**INSTRUCTIONS FOR THE TASK:**
Skip every picture, and output exactly the lines starting at the one with "What is at row 2, column B?" and running through the last line of the material below.

Start of DATA PROVIDED

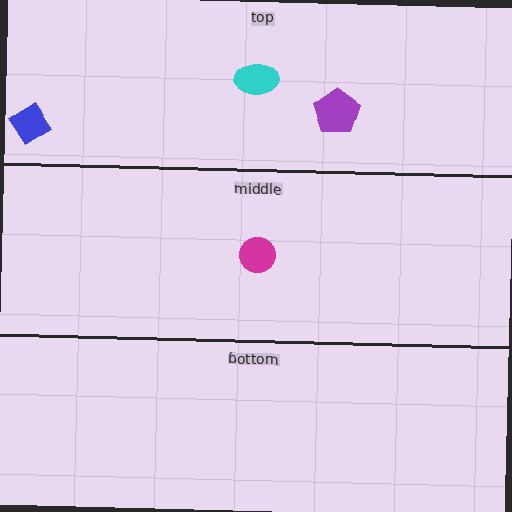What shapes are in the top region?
The cyan ellipse, the blue diamond, the purple pentagon.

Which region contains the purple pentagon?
The top region.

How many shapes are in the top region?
3.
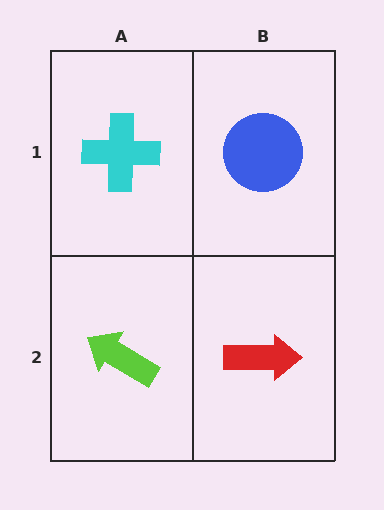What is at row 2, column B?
A red arrow.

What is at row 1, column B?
A blue circle.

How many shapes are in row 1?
2 shapes.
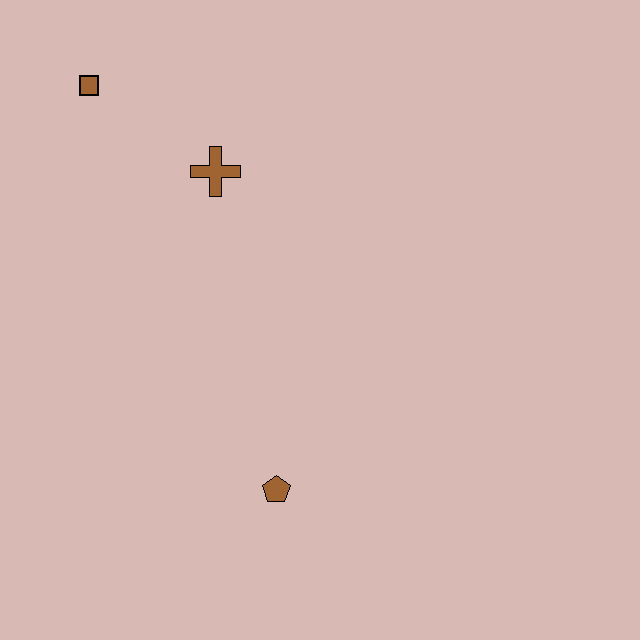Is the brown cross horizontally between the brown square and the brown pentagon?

End of DATA PROVIDED

**OUTPUT OF THE EXERCISE:**
What is at row 2, column B?
A red arrow.

What is at row 1, column B?
A blue circle.

How many shapes are in row 1?
2 shapes.
Is the brown cross horizontally between the brown square and the brown pentagon?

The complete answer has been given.